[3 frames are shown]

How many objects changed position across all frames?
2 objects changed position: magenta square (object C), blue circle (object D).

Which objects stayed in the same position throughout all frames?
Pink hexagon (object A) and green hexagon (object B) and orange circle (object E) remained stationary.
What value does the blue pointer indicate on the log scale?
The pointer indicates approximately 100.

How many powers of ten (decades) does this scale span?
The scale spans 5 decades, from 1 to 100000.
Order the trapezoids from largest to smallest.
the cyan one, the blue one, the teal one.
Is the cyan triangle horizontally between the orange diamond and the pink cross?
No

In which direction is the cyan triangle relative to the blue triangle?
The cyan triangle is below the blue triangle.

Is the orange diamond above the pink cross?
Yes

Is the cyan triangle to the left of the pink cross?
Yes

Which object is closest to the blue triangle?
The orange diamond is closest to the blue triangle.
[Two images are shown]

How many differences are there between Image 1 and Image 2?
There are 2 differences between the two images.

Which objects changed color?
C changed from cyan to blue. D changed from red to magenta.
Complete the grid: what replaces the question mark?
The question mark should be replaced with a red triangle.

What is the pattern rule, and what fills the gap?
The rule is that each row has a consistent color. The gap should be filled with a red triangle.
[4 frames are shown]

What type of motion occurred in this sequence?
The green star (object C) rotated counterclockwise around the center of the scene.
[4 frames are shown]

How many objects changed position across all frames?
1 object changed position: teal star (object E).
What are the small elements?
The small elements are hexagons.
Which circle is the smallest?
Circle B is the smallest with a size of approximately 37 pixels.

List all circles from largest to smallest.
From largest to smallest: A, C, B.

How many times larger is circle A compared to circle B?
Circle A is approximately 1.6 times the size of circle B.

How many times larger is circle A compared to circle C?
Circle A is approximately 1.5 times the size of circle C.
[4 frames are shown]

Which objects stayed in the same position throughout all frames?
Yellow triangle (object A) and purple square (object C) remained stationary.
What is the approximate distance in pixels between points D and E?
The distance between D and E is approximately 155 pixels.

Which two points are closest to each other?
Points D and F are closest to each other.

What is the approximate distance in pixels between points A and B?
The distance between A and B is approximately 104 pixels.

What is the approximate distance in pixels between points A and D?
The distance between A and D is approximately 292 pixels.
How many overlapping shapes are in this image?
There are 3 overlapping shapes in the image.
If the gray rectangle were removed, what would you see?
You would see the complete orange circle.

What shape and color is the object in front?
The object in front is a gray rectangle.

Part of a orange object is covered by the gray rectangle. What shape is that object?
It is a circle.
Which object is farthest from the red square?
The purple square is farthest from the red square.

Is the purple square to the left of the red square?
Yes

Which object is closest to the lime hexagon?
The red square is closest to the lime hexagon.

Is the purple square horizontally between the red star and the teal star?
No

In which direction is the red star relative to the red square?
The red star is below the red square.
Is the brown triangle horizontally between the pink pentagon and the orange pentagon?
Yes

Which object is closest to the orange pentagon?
============================================================
EXERCISE DIRECTIONS - Everything from the line containing "How many times larger is circle A compared to circle B?" to the end of the records must be written out exactly; include both of those lines and no others.

SOLVED EXERCISE -
How many times larger is circle A compared to circle B?
Circle A is approximately 1.6 times the size of circle B.

How many times larger is circle A compared to circle C?
Circle A is approximately 1.5 times the size of circle C.
[4 frames are shown]

Which objects stayed in the same position throughout all frames?
Yellow triangle (object A) and purple square (object C) remained stationary.
What is the approximate distance in pixels between points D and E?
The distance between D and E is approximately 155 pixels.

Which two points are closest to each other?
Points D and F are closest to each other.

What is the approximate distance in pixels between points A and B?
The distance between A and B is approximately 104 pixels.

What is the approximate distance in pixels between points A and D?
The distance between A and D is approximately 292 pixels.
How many overlapping shapes are in this image?
There are 3 overlapping shapes in the image.
If the gray rectangle were removed, what would you see?
You would see the complete orange circle.

What shape and color is the object in front?
The object in front is a gray rectangle.

Part of a orange object is covered by the gray rectangle. What shape is that object?
It is a circle.
Which object is farthest from the red square?
The purple square is farthest from the red square.

Is the purple square to the left of the red square?
Yes

Which object is closest to the lime hexagon?
The red square is closest to the lime hexagon.

Is the purple square horizontally between the red star and the teal star?
No

In which direction is the red star relative to the red square?
The red star is below the red square.
Is the brown triangle horizontally between the pink pentagon and the orange pentagon?
Yes

Which object is closest to the orange pentagon?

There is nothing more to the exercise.